— Start of RECORD EXTRACTS —

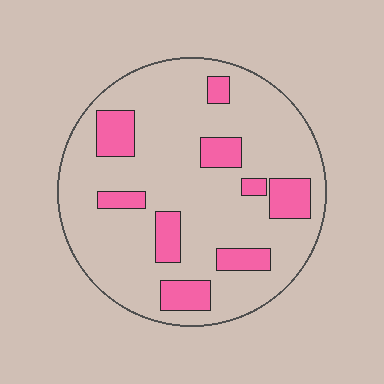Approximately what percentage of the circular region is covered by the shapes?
Approximately 20%.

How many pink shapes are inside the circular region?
9.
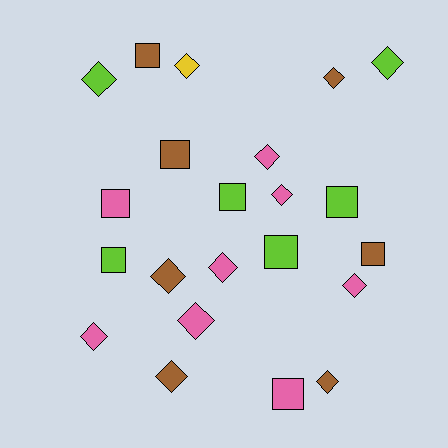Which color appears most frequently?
Pink, with 8 objects.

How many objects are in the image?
There are 22 objects.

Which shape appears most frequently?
Diamond, with 13 objects.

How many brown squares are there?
There are 3 brown squares.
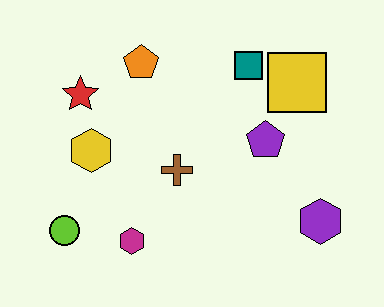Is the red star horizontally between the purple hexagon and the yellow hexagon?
No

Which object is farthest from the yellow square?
The lime circle is farthest from the yellow square.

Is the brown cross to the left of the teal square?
Yes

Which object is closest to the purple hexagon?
The purple pentagon is closest to the purple hexagon.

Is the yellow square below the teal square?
Yes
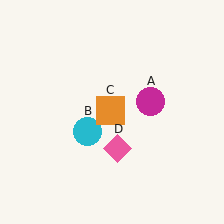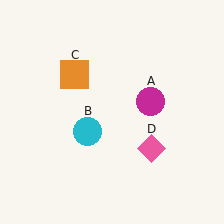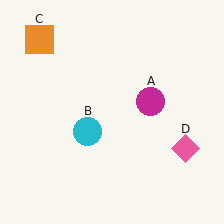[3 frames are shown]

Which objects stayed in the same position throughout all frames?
Magenta circle (object A) and cyan circle (object B) remained stationary.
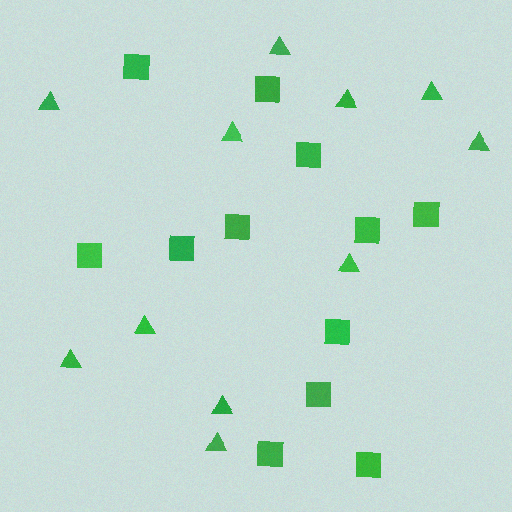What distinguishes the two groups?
There are 2 groups: one group of triangles (11) and one group of squares (12).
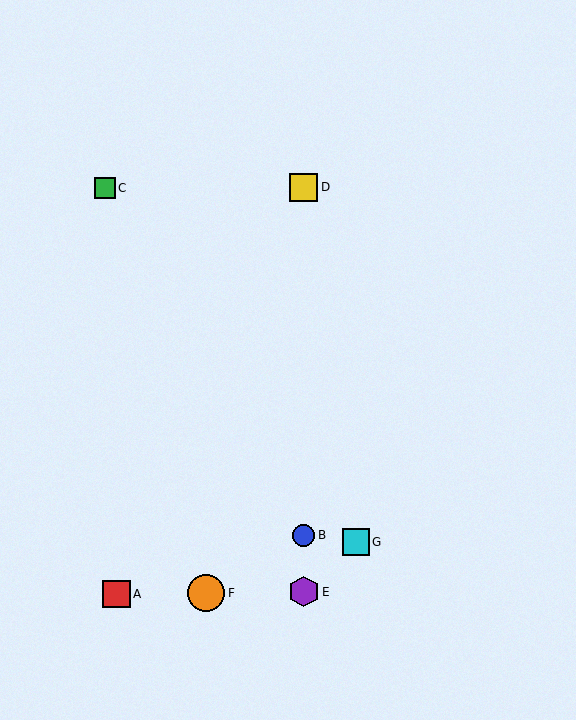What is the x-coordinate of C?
Object C is at x≈105.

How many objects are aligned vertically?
3 objects (B, D, E) are aligned vertically.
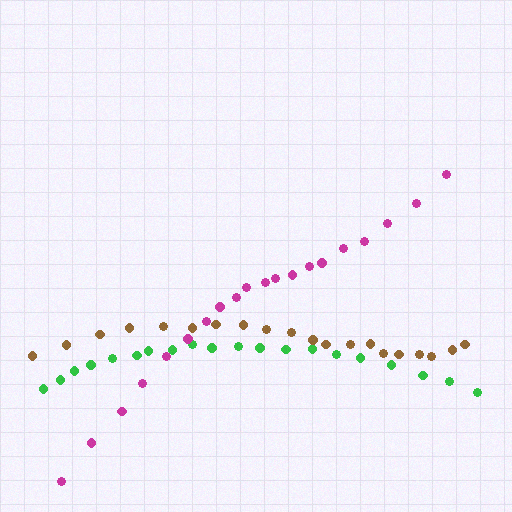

— End of RECORD EXTRACTS —

**WORK TO DO:** Repeat the entries exactly and keep the pictures out of the copy.

**FULL OUTPUT:**
Approximately what percentage of the circular region is covered by the shapes?
Approximately 20%.

How many pink shapes are inside the circular region?
9.
Which color appears most frequently?
Pink, with 8 objects.

How many objects are in the image?
There are 22 objects.

Which shape appears most frequently?
Diamond, with 13 objects.

How many brown squares are there?
There are 3 brown squares.
Is the red star horizontally between the purple hexagon and the yellow hexagon?
No

Which object is farthest from the yellow square?
The lime circle is farthest from the yellow square.

Is the brown cross to the left of the teal square?
Yes

Which object is closest to the purple hexagon?
The purple pentagon is closest to the purple hexagon.

Is the yellow square below the teal square?
Yes
[3 frames are shown]

Which objects stayed in the same position throughout all frames?
Magenta circle (object A) and cyan circle (object B) remained stationary.
What distinguishes the two groups?
There are 2 groups: one group of triangles (11) and one group of squares (12).
What is the x-coordinate of C?
Object C is at x≈105.

How many objects are aligned vertically?
3 objects (B, D, E) are aligned vertically.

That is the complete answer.